> WORK INSTRUCTIONS:
Working through the data below, reproduce word for word the line with "Which diamond is the largest?" and every line after it, both ends included, and omit the pictures.
◆ ◆ ◆ ◆ ◆ ◆ ◆
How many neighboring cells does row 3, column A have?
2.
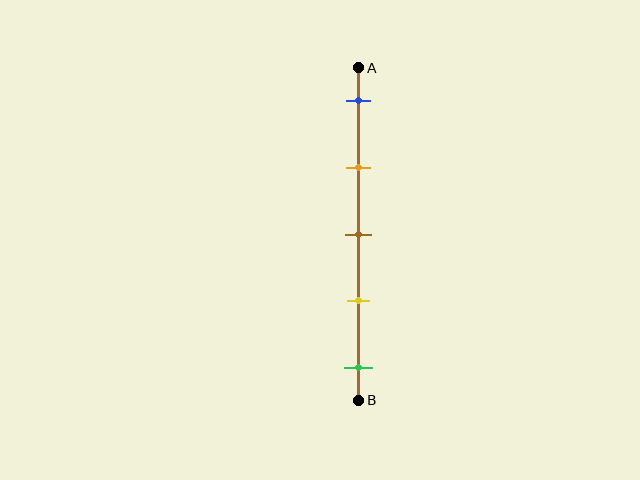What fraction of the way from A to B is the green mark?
The green mark is approximately 90% (0.9) of the way from A to B.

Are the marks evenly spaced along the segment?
The marks are evenly spaced relative to one another, but the two end sections (A to the first mark and the last mark to B) are shorter than the gaps between the marks, so they do not divide the segment into equal parts.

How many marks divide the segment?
There are 5 marks dividing the segment.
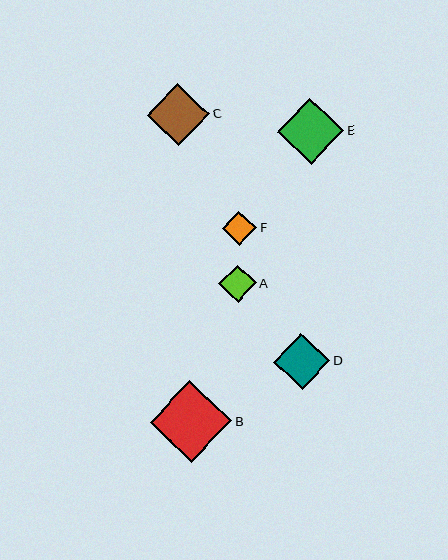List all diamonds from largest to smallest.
From largest to smallest: B, E, C, D, A, F.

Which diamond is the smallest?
Diamond F is the smallest with a size of approximately 34 pixels.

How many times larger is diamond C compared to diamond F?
Diamond C is approximately 1.8 times the size of diamond F.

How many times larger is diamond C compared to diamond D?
Diamond C is approximately 1.1 times the size of diamond D.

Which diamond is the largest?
Diamond B is the largest with a size of approximately 82 pixels.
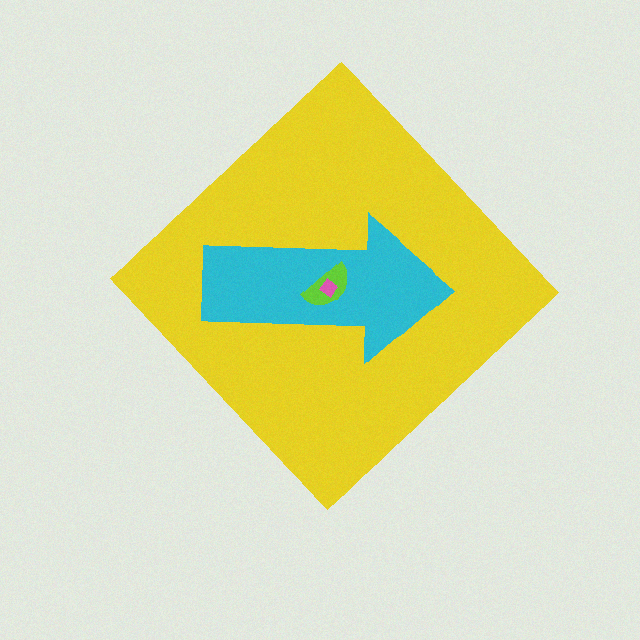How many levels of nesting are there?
4.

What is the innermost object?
The pink diamond.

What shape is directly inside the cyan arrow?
The lime semicircle.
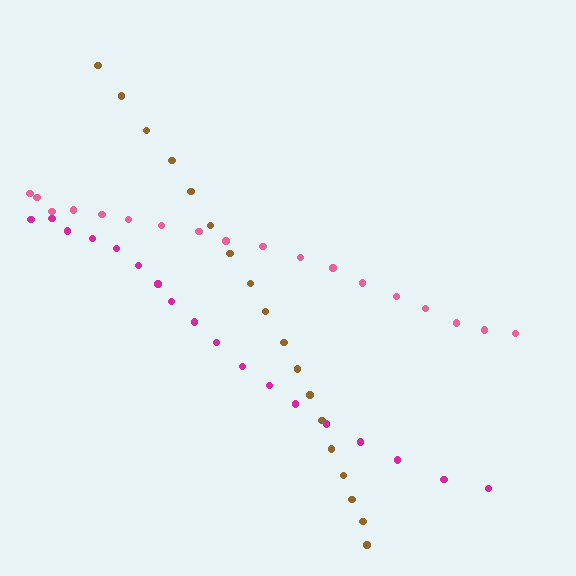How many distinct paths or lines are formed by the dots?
There are 3 distinct paths.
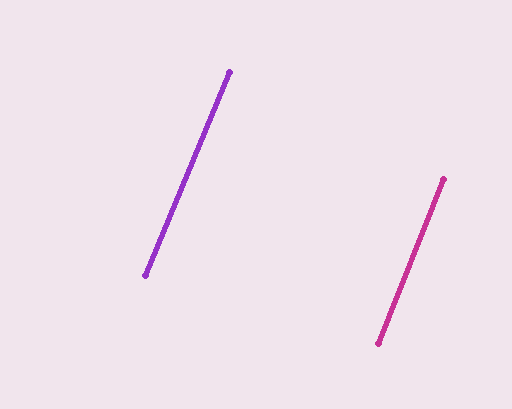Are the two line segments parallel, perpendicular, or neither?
Parallel — their directions differ by only 0.9°.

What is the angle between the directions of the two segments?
Approximately 1 degree.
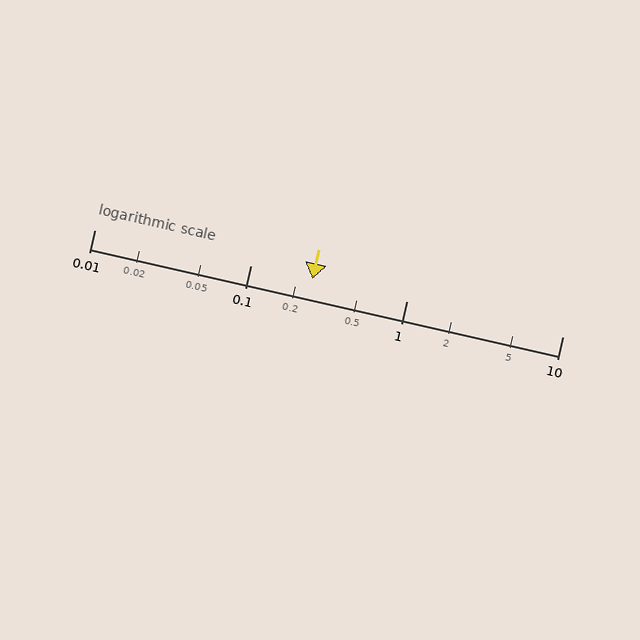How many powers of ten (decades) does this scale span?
The scale spans 3 decades, from 0.01 to 10.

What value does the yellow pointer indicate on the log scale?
The pointer indicates approximately 0.25.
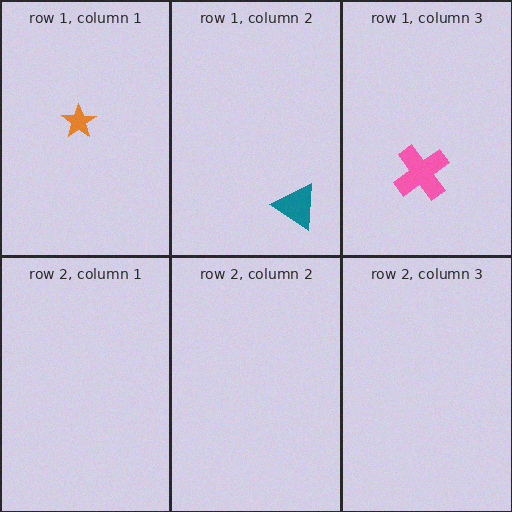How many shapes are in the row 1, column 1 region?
1.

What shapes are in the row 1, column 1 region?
The orange star.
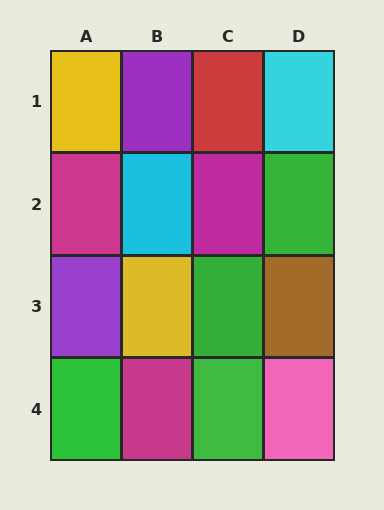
◆ ◆ ◆ ◆ ◆ ◆ ◆
> SOLVED EXERCISE:
Which diamond is the largest?
Diamond B is the largest with a size of approximately 82 pixels.
How many levels of nesting are there?
4.

What is the innermost object?
The pink diamond.

What shape is directly inside the cyan arrow?
The lime semicircle.
How many distinct paths or lines are formed by the dots?
There are 3 distinct paths.
Are the two line segments parallel, perpendicular, or neither?
Parallel — their directions differ by only 0.9°.

What is the angle between the directions of the two segments?
Approximately 1 degree.
How many powers of ten (decades) does this scale span?
The scale spans 3 decades, from 0.01 to 10.

What value does the yellow pointer indicate on the log scale?
The pointer indicates approximately 0.25.
How many shapes are in the row 1, column 1 region?
1.

What shapes are in the row 1, column 1 region?
The orange star.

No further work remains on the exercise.